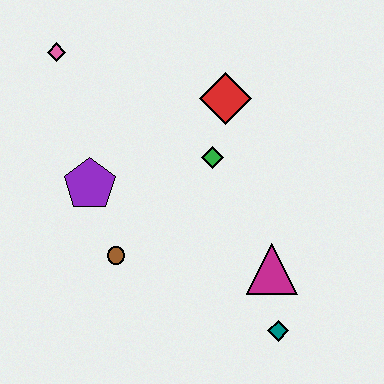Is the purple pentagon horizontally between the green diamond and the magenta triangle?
No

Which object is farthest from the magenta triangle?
The pink diamond is farthest from the magenta triangle.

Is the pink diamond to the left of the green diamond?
Yes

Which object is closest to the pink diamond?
The purple pentagon is closest to the pink diamond.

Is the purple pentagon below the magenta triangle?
No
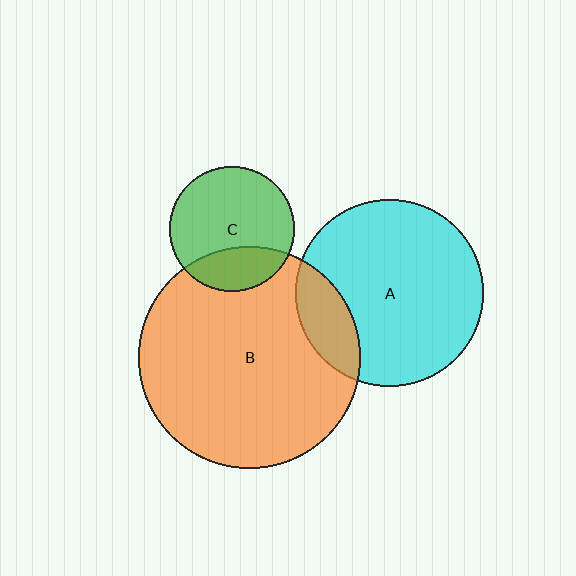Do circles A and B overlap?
Yes.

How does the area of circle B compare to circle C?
Approximately 3.2 times.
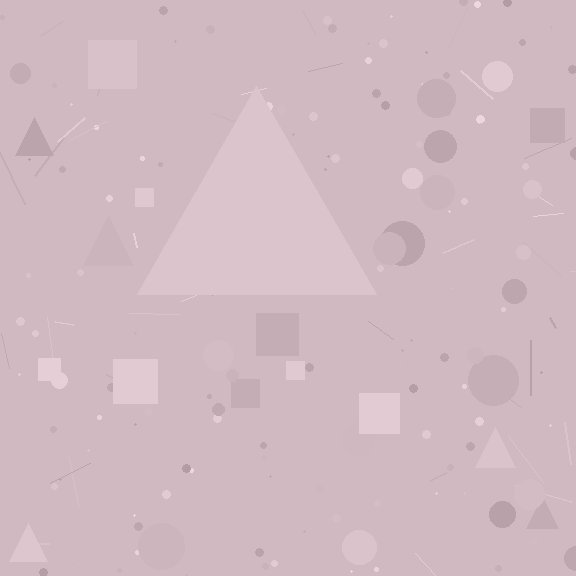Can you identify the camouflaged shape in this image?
The camouflaged shape is a triangle.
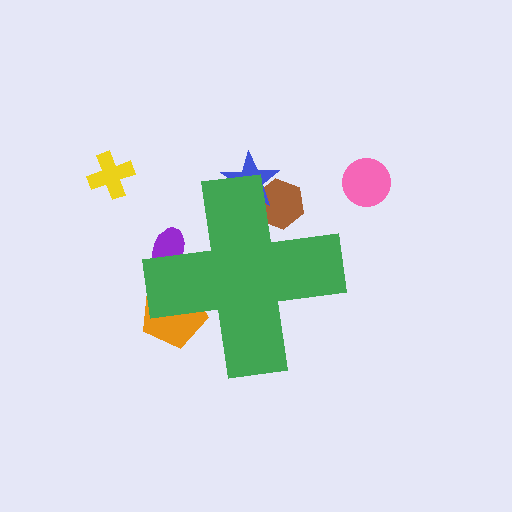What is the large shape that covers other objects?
A green cross.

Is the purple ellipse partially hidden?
Yes, the purple ellipse is partially hidden behind the green cross.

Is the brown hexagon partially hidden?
Yes, the brown hexagon is partially hidden behind the green cross.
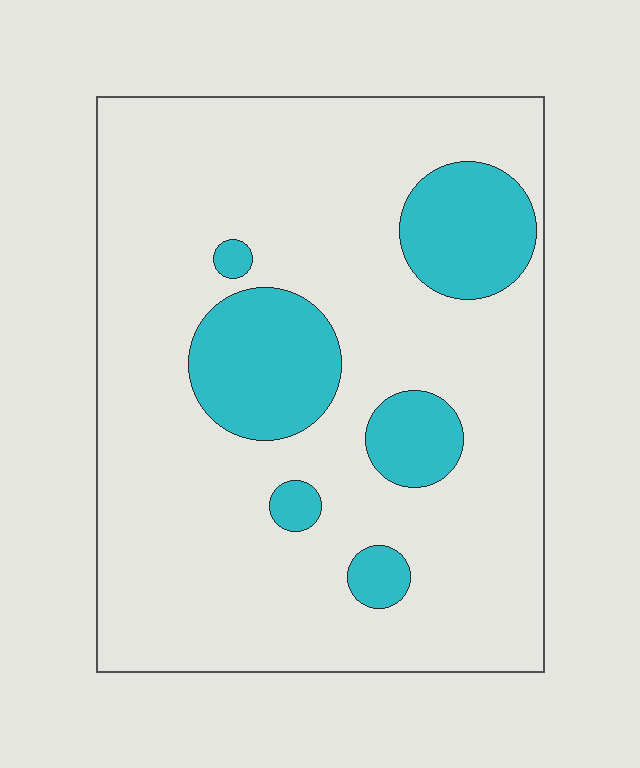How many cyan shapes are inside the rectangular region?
6.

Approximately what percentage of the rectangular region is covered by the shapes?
Approximately 20%.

◆ **WHAT IS ASKED**
Your copy should repeat each entry above exactly but contain no pictures.

◆ **WRITTEN REPLY**
Is the purple pentagon horizontally between the green diamond and the magenta triangle?
No

Which object is farthest from the magenta triangle?
The pink diamond is farthest from the magenta triangle.

Is the pink diamond to the left of the green diamond?
Yes

Which object is closest to the pink diamond?
The purple pentagon is closest to the pink diamond.

Is the purple pentagon below the magenta triangle?
No
Do circles A and B overlap?
Yes.

How does the area of circle B compare to circle C?
Approximately 3.2 times.
Can you identify the camouflaged shape in this image?
The camouflaged shape is a triangle.
What is the large shape that covers other objects?
A green cross.

Is the purple ellipse partially hidden?
Yes, the purple ellipse is partially hidden behind the green cross.

Is the brown hexagon partially hidden?
Yes, the brown hexagon is partially hidden behind the green cross.
How many cyan shapes are inside the rectangular region?
6.

Approximately what percentage of the rectangular region is covered by the shapes?
Approximately 20%.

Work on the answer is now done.